### YOUR OBJECTIVE
Write the records out again exactly, leaving no images in.

### EXTRACTED INFORMATION
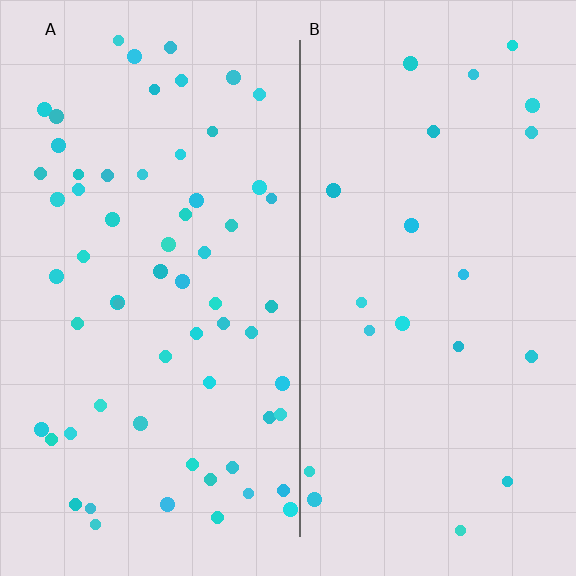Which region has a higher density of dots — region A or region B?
A (the left).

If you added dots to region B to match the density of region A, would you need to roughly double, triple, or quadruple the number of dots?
Approximately triple.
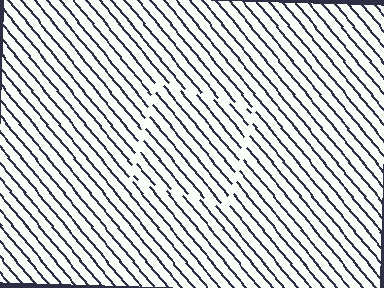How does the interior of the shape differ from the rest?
The interior of the shape contains the same grating, shifted by half a period — the contour is defined by the phase discontinuity where line-ends from the inner and outer gratings abut.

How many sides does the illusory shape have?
4 sides — the line-ends trace a square.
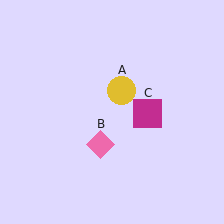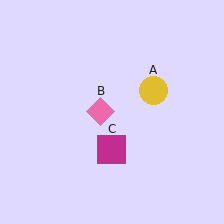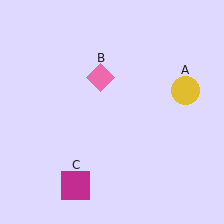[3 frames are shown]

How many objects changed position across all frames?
3 objects changed position: yellow circle (object A), pink diamond (object B), magenta square (object C).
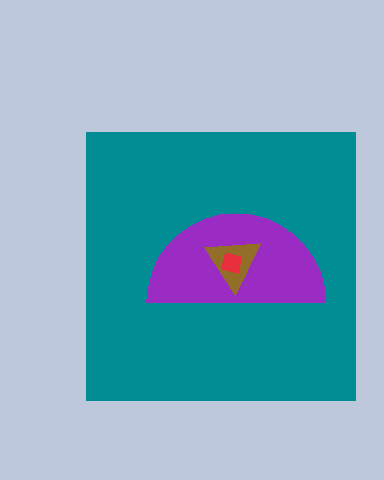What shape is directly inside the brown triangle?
The red square.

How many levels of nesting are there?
4.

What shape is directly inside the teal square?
The purple semicircle.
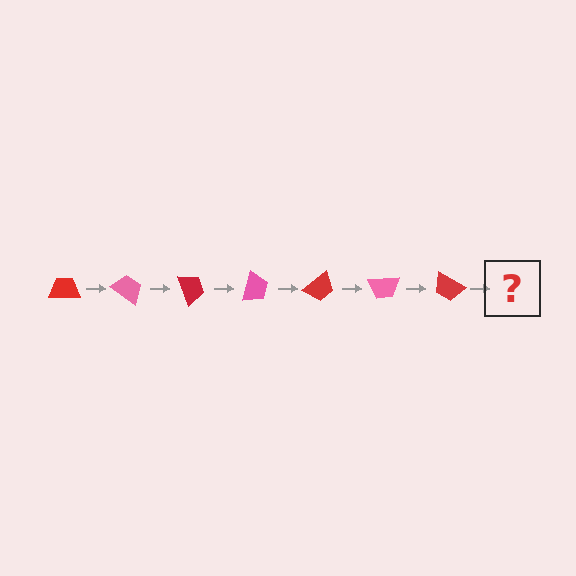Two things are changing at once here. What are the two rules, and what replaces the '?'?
The two rules are that it rotates 35 degrees clockwise each step and the color cycles through red and pink. The '?' should be a pink trapezoid, rotated 245 degrees clockwise from the start.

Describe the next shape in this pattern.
It should be a pink trapezoid, rotated 245 degrees clockwise from the start.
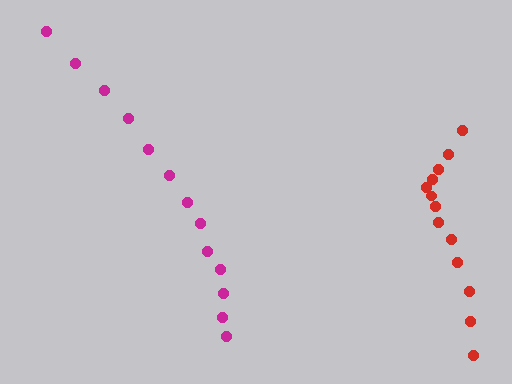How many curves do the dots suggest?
There are 2 distinct paths.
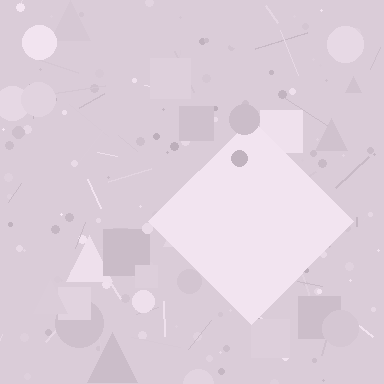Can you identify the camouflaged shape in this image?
The camouflaged shape is a diamond.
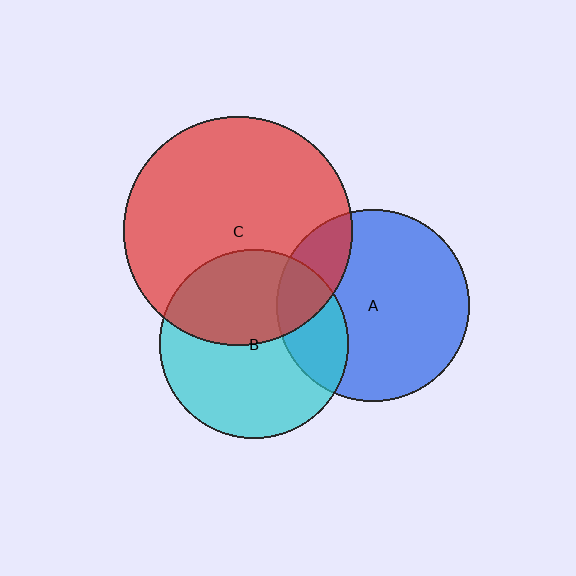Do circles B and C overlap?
Yes.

### EXERCISE ANSWER
Which region has a higher density of dots — region A or region B?
A (the left).

If you added dots to region B to match the density of region A, would you need to roughly double, triple, or quadruple the number of dots?
Approximately triple.
How does the interior of the shape differ from the rest?
The interior of the shape contains the same grating, shifted by half a period — the contour is defined by the phase discontinuity where line-ends from the inner and outer gratings abut.

How many sides does the illusory shape have?
4 sides — the line-ends trace a square.
[3 frames are shown]

How many objects changed position across all frames?
3 objects changed position: yellow circle (object A), pink diamond (object B), magenta square (object C).
What shape is directly inside the brown triangle?
The red square.

How many levels of nesting are there?
4.

What shape is directly inside the teal square?
The purple semicircle.
Two things are changing at once here. What are the two rules, and what replaces the '?'?
The two rules are that it rotates 35 degrees clockwise each step and the color cycles through red and pink. The '?' should be a pink trapezoid, rotated 245 degrees clockwise from the start.

Describe the next shape in this pattern.
It should be a pink trapezoid, rotated 245 degrees clockwise from the start.
How many curves do the dots suggest?
There are 2 distinct paths.
Can you identify the camouflaged shape in this image?
The camouflaged shape is a diamond.
Do circles B and C overlap?
Yes.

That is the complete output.